• Prompt
Your task is to copy the listing exactly, with the pictures left out.

• Given entries
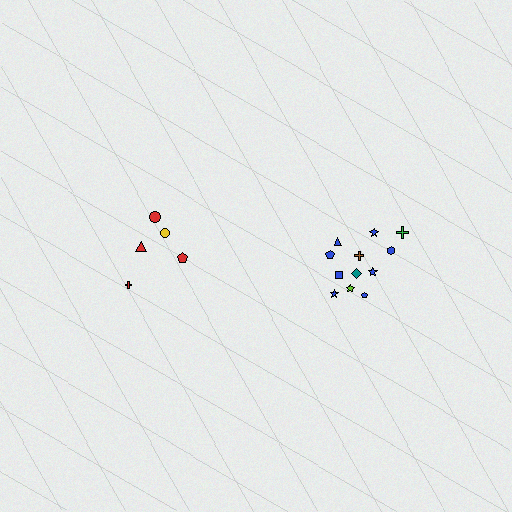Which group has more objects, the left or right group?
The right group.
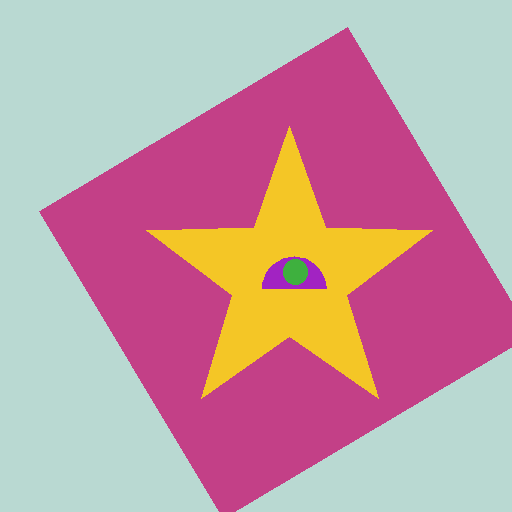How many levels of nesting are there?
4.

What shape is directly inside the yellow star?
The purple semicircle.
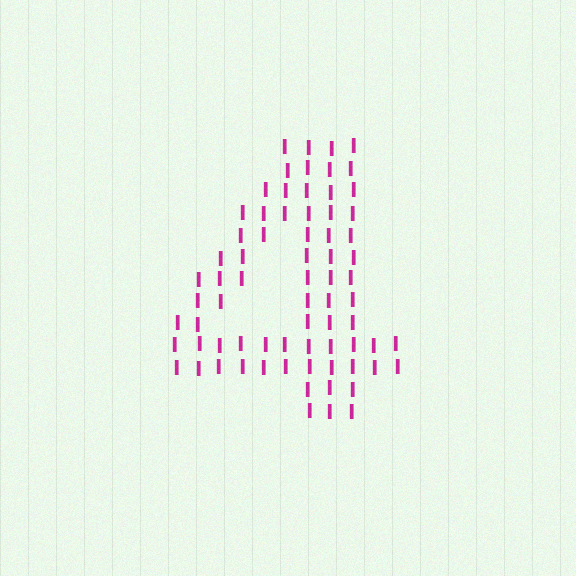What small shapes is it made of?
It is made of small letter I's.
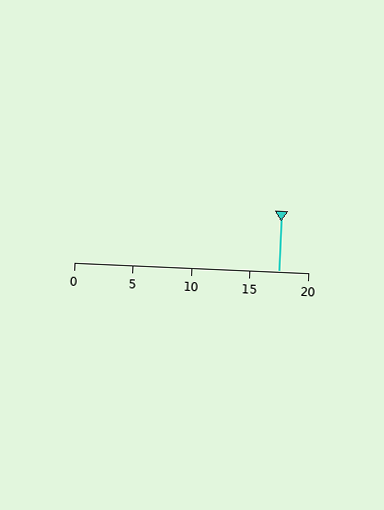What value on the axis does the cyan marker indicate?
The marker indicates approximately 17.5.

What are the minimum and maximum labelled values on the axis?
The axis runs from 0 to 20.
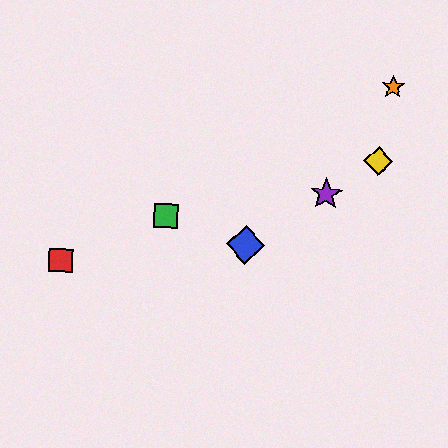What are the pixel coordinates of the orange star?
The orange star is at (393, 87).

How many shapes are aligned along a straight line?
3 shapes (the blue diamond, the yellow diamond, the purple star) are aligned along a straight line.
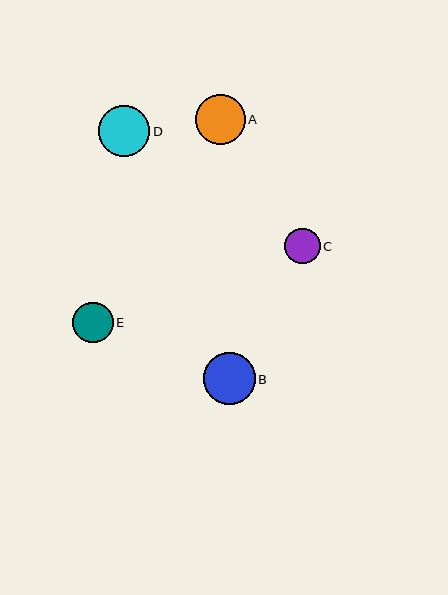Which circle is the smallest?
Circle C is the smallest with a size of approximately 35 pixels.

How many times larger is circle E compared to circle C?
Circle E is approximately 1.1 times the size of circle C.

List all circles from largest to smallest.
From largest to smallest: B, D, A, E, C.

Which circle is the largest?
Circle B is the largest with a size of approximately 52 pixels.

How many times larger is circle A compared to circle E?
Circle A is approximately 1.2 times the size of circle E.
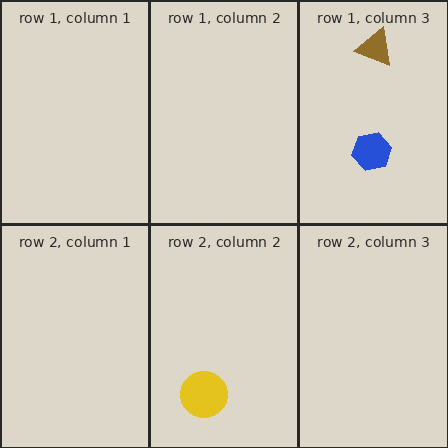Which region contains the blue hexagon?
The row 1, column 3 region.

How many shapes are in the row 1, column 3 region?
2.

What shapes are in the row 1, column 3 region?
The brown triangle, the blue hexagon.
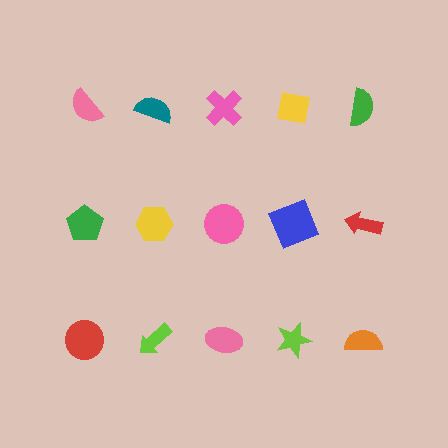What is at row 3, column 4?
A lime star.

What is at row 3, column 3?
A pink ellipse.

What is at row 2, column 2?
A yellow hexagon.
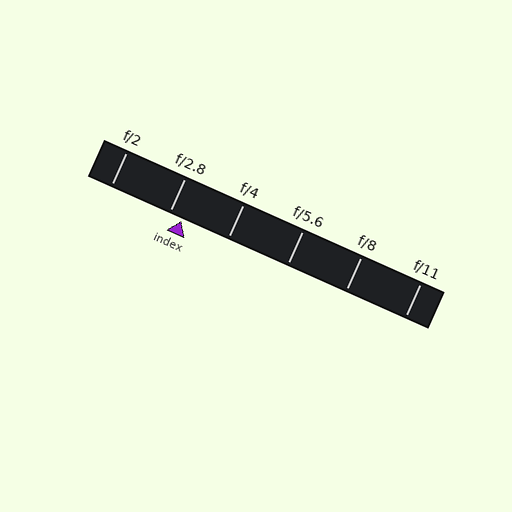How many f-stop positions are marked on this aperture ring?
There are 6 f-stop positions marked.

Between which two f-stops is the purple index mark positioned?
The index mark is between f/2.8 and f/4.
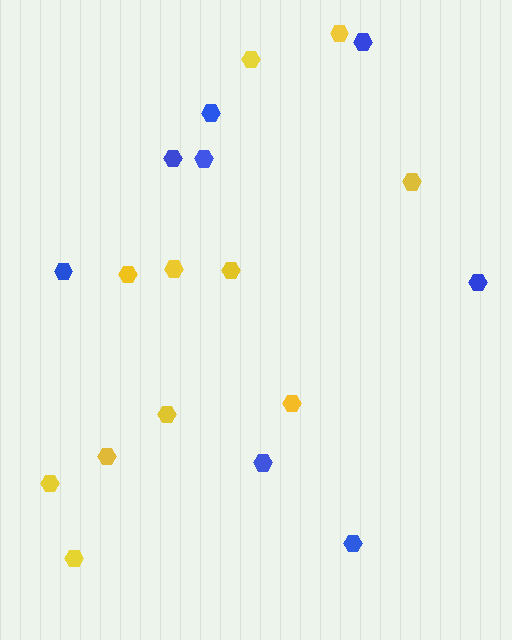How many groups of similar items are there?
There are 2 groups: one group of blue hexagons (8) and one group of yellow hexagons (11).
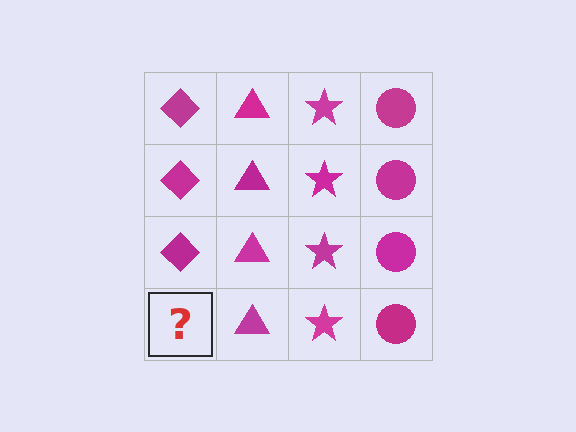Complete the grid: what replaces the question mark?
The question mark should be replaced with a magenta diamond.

• Response to this task
Which group has more objects, the left or right group?
The right group.
How many levels of nesting are there?
4.

What shape is directly inside the yellow star?
The purple semicircle.
What small shapes is it made of?
It is made of small letter I's.
What value on the axis does the cyan marker indicate?
The marker indicates approximately 17.5.

What are the minimum and maximum labelled values on the axis?
The axis runs from 0 to 20.
What are the pixel coordinates of the orange star?
The orange star is at (393, 87).

How many shapes are aligned along a straight line?
3 shapes (the blue diamond, the yellow diamond, the purple star) are aligned along a straight line.
Which circle is the smallest?
Circle C is the smallest with a size of approximately 35 pixels.

How many times larger is circle E compared to circle C?
Circle E is approximately 1.1 times the size of circle C.

List all circles from largest to smallest.
From largest to smallest: B, D, A, E, C.

Which circle is the largest?
Circle B is the largest with a size of approximately 52 pixels.

How many times larger is circle A compared to circle E?
Circle A is approximately 1.2 times the size of circle E.
Which region contains the blue hexagon?
The row 1, column 3 region.

How many shapes are in the row 1, column 3 region?
2.

What shapes are in the row 1, column 3 region?
The brown triangle, the blue hexagon.
What is at row 3, column 4?
A lime star.

What is at row 3, column 3?
A pink ellipse.

What is at row 2, column 2?
A yellow hexagon.
How many f-stop positions are marked on this aperture ring?
There are 6 f-stop positions marked.

Between which two f-stops is the purple index mark positioned?
The index mark is between f/2.8 and f/4.
How many groups of similar items are there?
There are 2 groups: one group of blue hexagons (8) and one group of yellow hexagons (11).
Complete the grid: what replaces the question mark?
The question mark should be replaced with a magenta diamond.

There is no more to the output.